→ **Instructions to follow**:
A word-for-word copy of the entries is the goal; leave out the pictures.

→ **Data for this task**:

*** Block opens ***

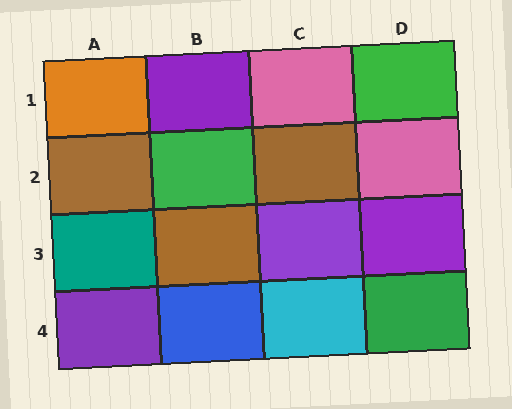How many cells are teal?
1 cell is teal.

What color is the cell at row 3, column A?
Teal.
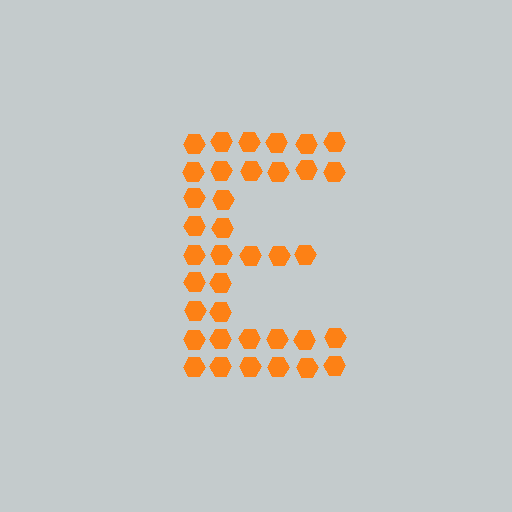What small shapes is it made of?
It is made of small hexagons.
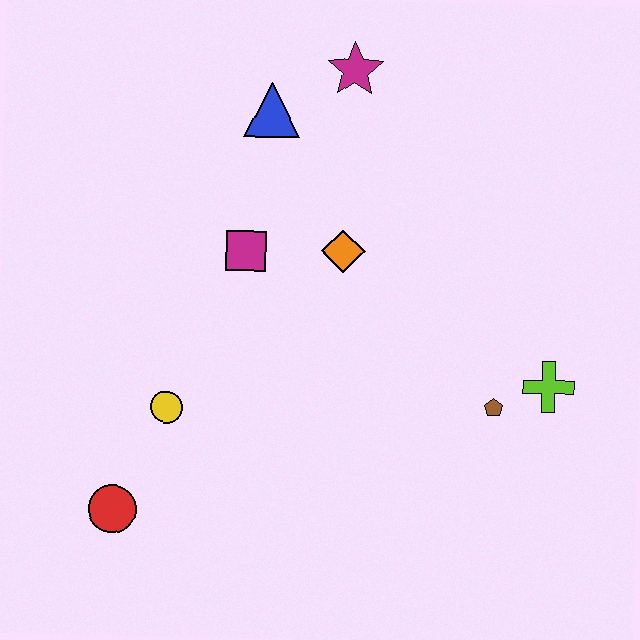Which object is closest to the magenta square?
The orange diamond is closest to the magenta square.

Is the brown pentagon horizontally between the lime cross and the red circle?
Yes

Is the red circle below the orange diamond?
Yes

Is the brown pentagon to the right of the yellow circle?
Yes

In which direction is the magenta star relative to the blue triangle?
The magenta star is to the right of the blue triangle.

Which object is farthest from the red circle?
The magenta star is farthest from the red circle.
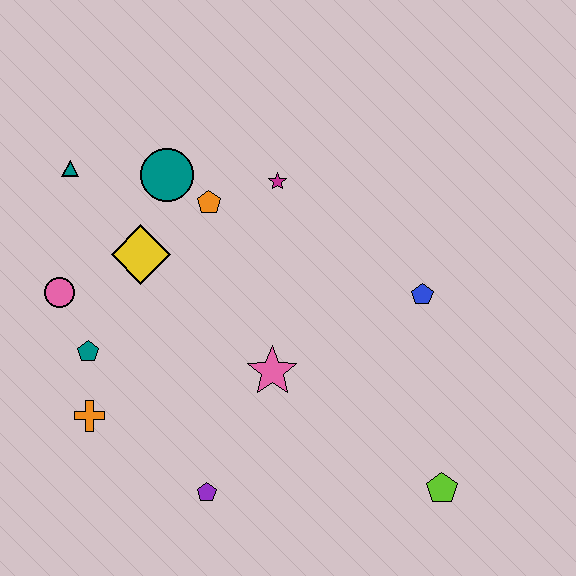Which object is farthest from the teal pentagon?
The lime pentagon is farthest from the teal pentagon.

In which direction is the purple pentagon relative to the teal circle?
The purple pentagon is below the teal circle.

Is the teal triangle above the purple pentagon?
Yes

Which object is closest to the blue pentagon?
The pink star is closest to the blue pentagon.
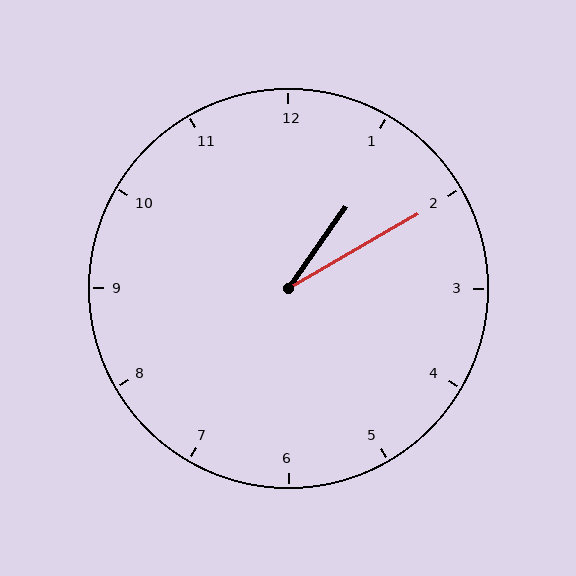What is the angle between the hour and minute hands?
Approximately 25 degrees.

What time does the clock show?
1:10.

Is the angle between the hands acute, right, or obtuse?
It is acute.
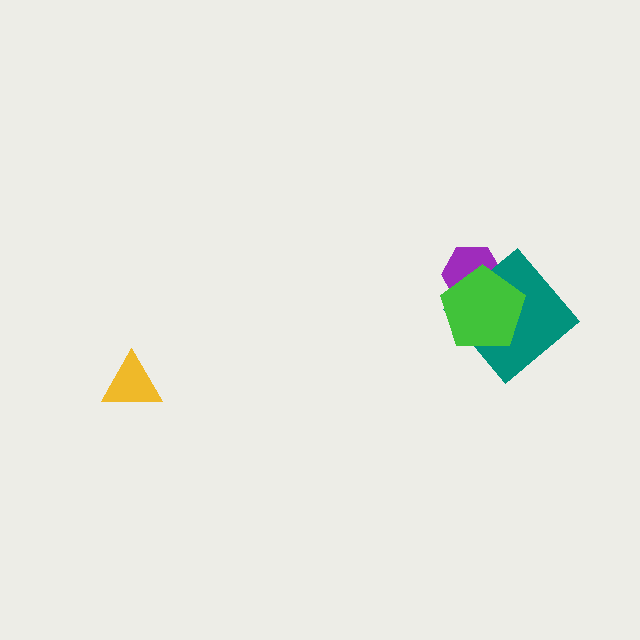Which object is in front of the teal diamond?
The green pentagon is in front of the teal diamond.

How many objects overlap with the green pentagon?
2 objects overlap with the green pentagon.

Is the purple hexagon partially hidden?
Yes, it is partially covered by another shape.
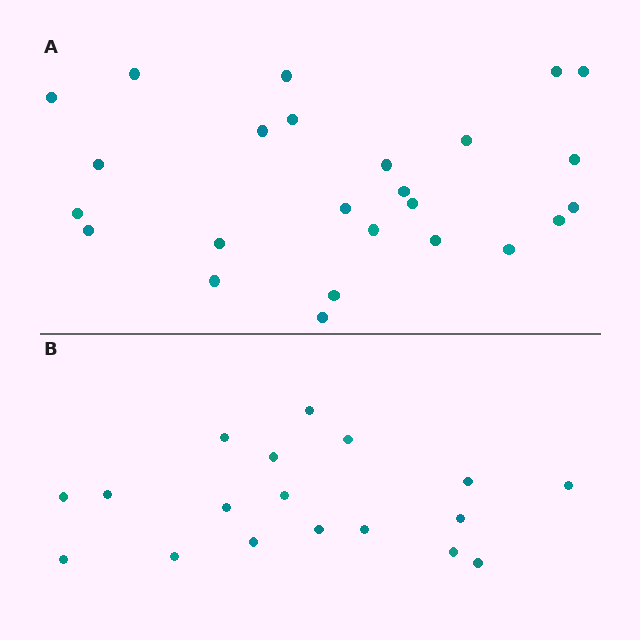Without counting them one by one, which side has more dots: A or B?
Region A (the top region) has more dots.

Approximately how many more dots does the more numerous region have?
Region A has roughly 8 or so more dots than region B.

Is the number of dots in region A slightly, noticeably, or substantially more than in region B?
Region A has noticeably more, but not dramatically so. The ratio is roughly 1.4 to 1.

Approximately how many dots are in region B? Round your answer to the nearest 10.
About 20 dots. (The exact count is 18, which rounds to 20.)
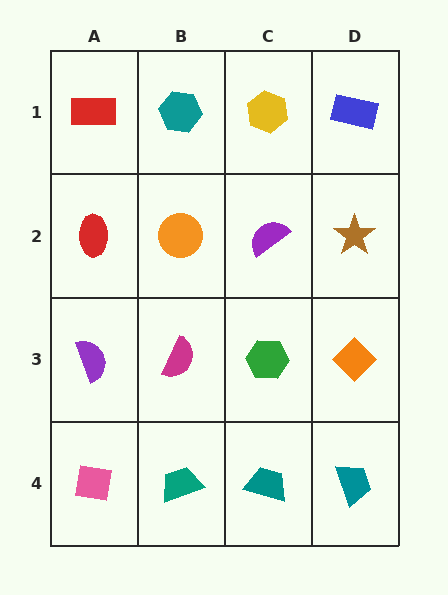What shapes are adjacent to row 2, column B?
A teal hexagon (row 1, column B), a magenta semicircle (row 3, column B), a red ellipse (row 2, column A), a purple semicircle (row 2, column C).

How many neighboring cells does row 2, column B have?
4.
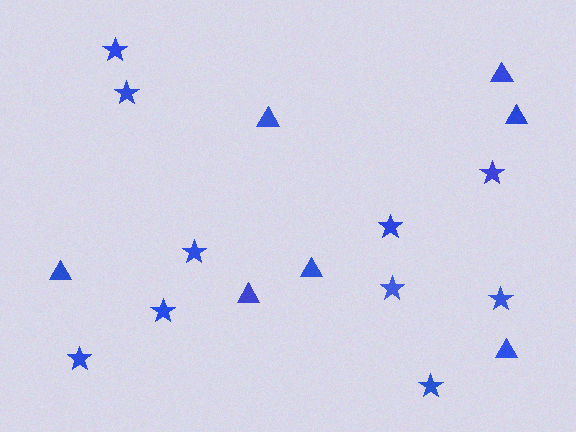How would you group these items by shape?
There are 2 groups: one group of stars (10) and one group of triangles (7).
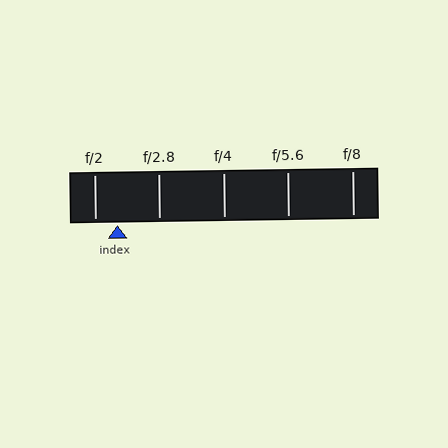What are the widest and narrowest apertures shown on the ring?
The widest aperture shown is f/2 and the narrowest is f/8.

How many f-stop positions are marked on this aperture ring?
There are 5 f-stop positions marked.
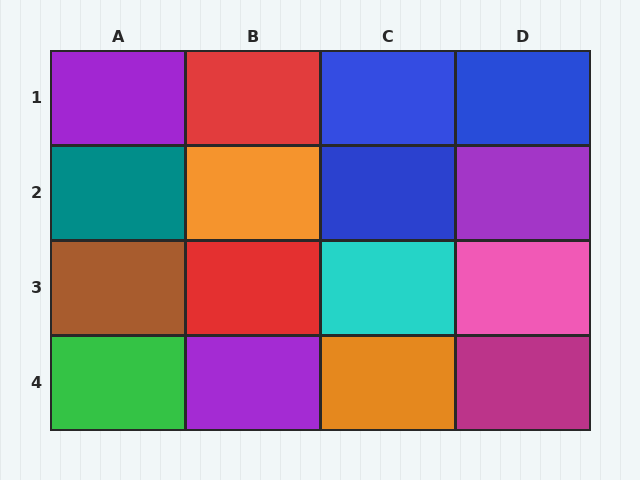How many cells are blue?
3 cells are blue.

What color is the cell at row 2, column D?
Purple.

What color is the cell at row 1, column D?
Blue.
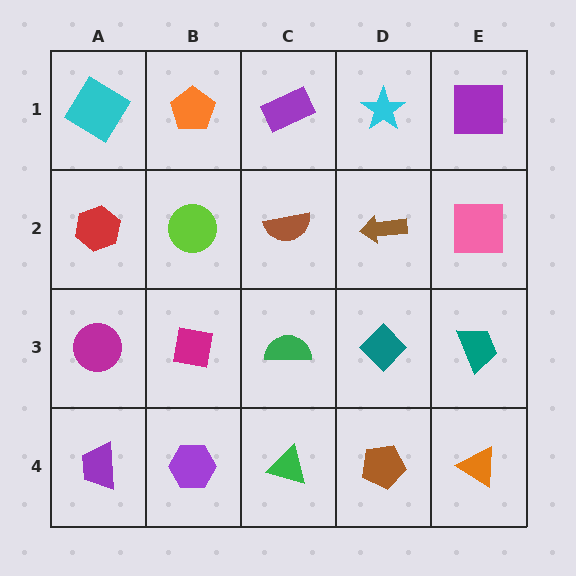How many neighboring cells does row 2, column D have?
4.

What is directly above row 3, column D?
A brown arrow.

*** Block closes ***

→ **Solution**:
How many cells are teal?
1 cell is teal.

What color is the cell at row 3, column A?
Teal.
What small shapes is it made of?
It is made of small hexagons.
Which object is closest to the magenta square?
The orange diamond is closest to the magenta square.

Is the brown pentagon horizontally between the lime cross and the red circle?
Yes

Is the red circle below the orange diamond?
Yes

Is the brown pentagon to the right of the yellow circle?
Yes

In which direction is the magenta star relative to the blue triangle?
The magenta star is to the right of the blue triangle.

Which object is farthest from the red circle?
The magenta star is farthest from the red circle.
Which object is farthest from the teal pentagon?
The lime pentagon is farthest from the teal pentagon.

In which direction is the purple pentagon relative to the teal circle?
The purple pentagon is below the teal circle.

Is the teal triangle above the purple pentagon?
Yes

Which object is closest to the blue pentagon?
The pink star is closest to the blue pentagon.
What is the angle between the hour and minute hands?
Approximately 25 degrees.

What time does the clock show?
1:10.

Is the angle between the hands acute, right, or obtuse?
It is acute.
Which object is in front of the teal diamond?
The green pentagon is in front of the teal diamond.

How many objects overlap with the green pentagon?
2 objects overlap with the green pentagon.

Is the purple hexagon partially hidden?
Yes, it is partially covered by another shape.
Without counting them one by one, which side has more dots: A or B?
Region A (the top region) has more dots.

Approximately how many more dots does the more numerous region have?
Region A has roughly 8 or so more dots than region B.

Is the number of dots in region A slightly, noticeably, or substantially more than in region B?
Region A has noticeably more, but not dramatically so. The ratio is roughly 1.4 to 1.

Approximately how many dots are in region B? Round your answer to the nearest 10.
About 20 dots. (The exact count is 18, which rounds to 20.)
What shapes are adjacent to row 2, column B?
A teal hexagon (row 1, column B), a magenta semicircle (row 3, column B), a red ellipse (row 2, column A), a purple semicircle (row 2, column C).

How many neighboring cells does row 2, column B have?
4.
How would you group these items by shape?
There are 2 groups: one group of stars (10) and one group of triangles (7).
What are the widest and narrowest apertures shown on the ring?
The widest aperture shown is f/2 and the narrowest is f/8.

How many f-stop positions are marked on this aperture ring?
There are 5 f-stop positions marked.
How many cells are blue?
3 cells are blue.

What color is the cell at row 2, column D?
Purple.

What color is the cell at row 1, column D?
Blue.
How many neighboring cells does row 2, column D have?
4.

What is directly above row 3, column D?
A brown arrow.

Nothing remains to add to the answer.